(Entries on shapes shown in images)
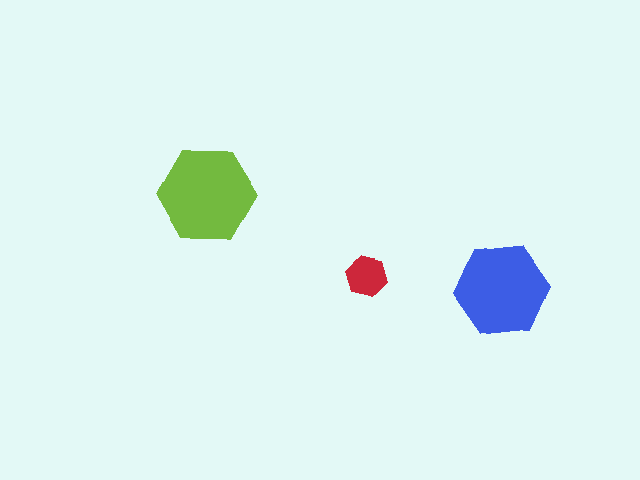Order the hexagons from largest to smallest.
the lime one, the blue one, the red one.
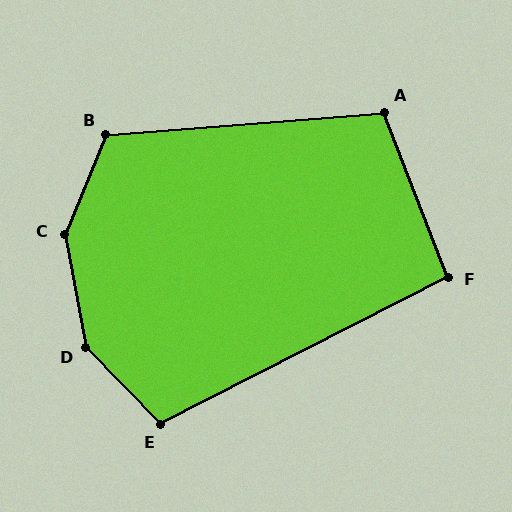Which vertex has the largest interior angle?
D, at approximately 147 degrees.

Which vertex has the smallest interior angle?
F, at approximately 96 degrees.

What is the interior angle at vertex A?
Approximately 106 degrees (obtuse).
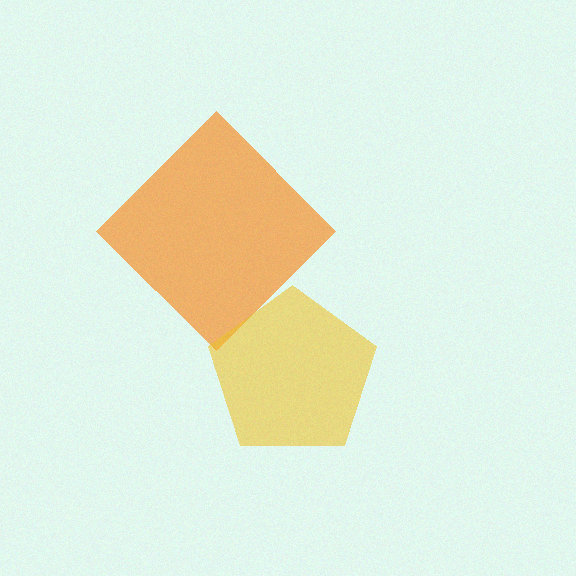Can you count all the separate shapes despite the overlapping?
Yes, there are 2 separate shapes.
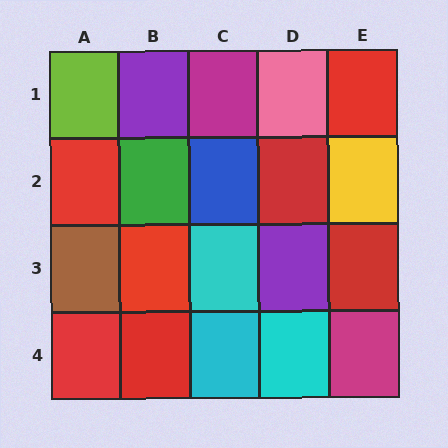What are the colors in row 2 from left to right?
Red, green, blue, red, yellow.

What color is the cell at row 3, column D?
Purple.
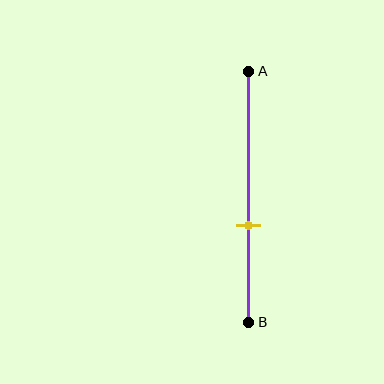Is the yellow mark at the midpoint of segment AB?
No, the mark is at about 60% from A, not at the 50% midpoint.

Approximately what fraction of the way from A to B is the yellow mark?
The yellow mark is approximately 60% of the way from A to B.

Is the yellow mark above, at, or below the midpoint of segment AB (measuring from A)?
The yellow mark is below the midpoint of segment AB.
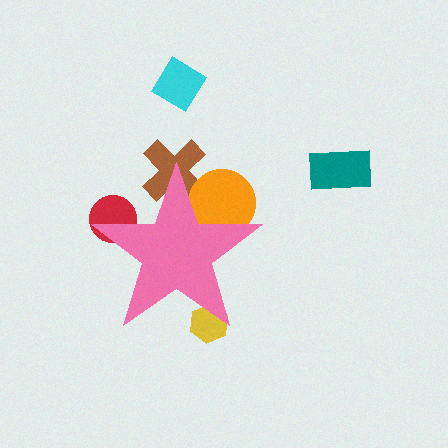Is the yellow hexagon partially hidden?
Yes, the yellow hexagon is partially hidden behind the pink star.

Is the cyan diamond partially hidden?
No, the cyan diamond is fully visible.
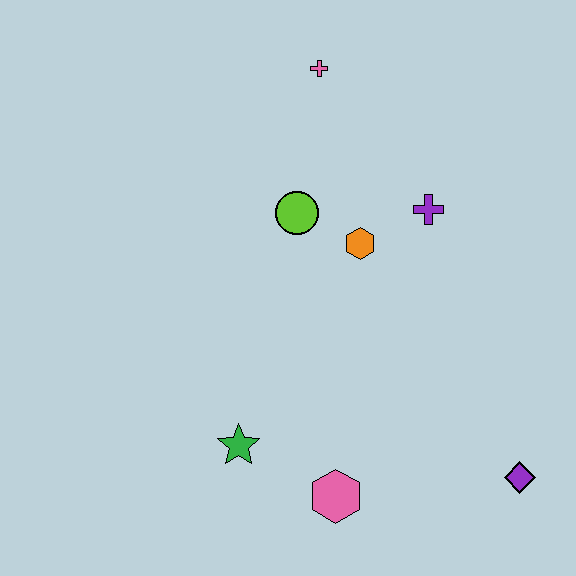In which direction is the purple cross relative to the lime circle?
The purple cross is to the right of the lime circle.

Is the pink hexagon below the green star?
Yes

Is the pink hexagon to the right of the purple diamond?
No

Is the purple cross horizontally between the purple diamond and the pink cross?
Yes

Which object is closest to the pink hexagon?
The green star is closest to the pink hexagon.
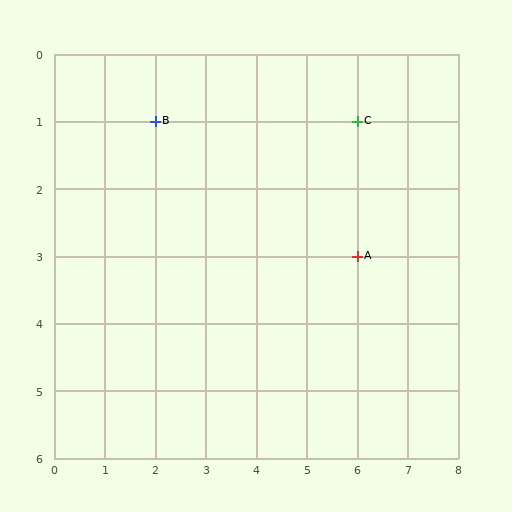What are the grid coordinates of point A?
Point A is at grid coordinates (6, 3).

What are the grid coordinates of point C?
Point C is at grid coordinates (6, 1).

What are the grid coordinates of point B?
Point B is at grid coordinates (2, 1).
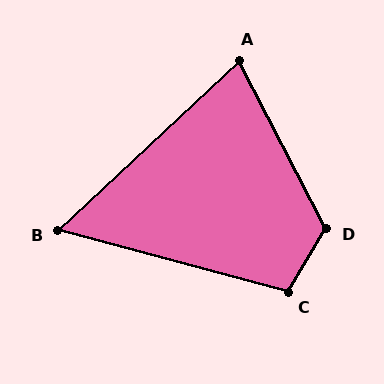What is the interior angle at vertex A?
Approximately 74 degrees (acute).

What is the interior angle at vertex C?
Approximately 106 degrees (obtuse).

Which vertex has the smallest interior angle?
B, at approximately 58 degrees.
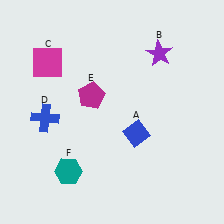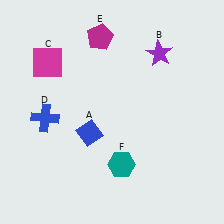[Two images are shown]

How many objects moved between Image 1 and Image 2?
3 objects moved between the two images.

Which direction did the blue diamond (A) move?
The blue diamond (A) moved left.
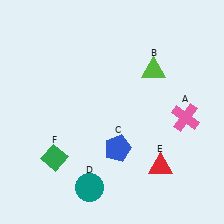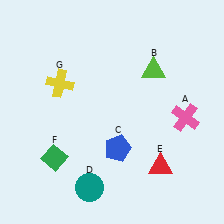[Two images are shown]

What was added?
A yellow cross (G) was added in Image 2.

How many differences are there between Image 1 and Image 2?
There is 1 difference between the two images.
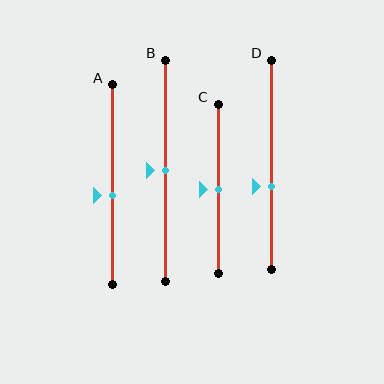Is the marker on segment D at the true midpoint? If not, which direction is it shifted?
No, the marker on segment D is shifted downward by about 10% of the segment length.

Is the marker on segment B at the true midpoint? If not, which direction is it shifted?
Yes, the marker on segment B is at the true midpoint.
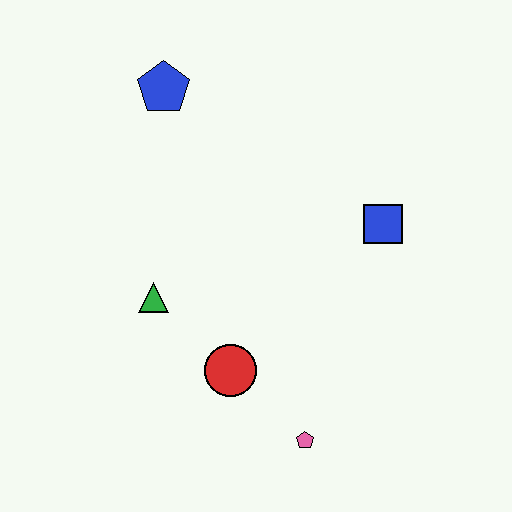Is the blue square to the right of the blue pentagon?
Yes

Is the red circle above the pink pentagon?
Yes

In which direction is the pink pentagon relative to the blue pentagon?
The pink pentagon is below the blue pentagon.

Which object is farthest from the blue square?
The blue pentagon is farthest from the blue square.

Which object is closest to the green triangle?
The red circle is closest to the green triangle.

→ WRITTEN REQUEST
Reproduce, word for word, every line from the one that contains "What is the interior angle at vertex C?" to the end of the data, including both ends; omit all pictures.

→ CORRECT ANSWER
What is the interior angle at vertex C?
Approximately 106 degrees (obtuse).

Which vertex has the smallest interior angle?
B, at approximately 58 degrees.
[Two images are shown]

How many objects moved between Image 1 and Image 2?
3 objects moved between the two images.

Which direction did the blue diamond (A) move?
The blue diamond (A) moved left.
[Two images are shown]

What was added?
A yellow cross (G) was added in Image 2.

How many differences are there between Image 1 and Image 2?
There is 1 difference between the two images.
Is the marker on segment D at the true midpoint? If not, which direction is it shifted?
No, the marker on segment D is shifted downward by about 10% of the segment length.

Is the marker on segment B at the true midpoint? If not, which direction is it shifted?
Yes, the marker on segment B is at the true midpoint.
Is the blue square to the right of the blue pentagon?
Yes

Is the red circle above the pink pentagon?
Yes

In which direction is the pink pentagon relative to the blue pentagon?
The pink pentagon is below the blue pentagon.

Which object is farthest from the blue square?
The blue pentagon is farthest from the blue square.

Which object is closest to the green triangle?
The red circle is closest to the green triangle.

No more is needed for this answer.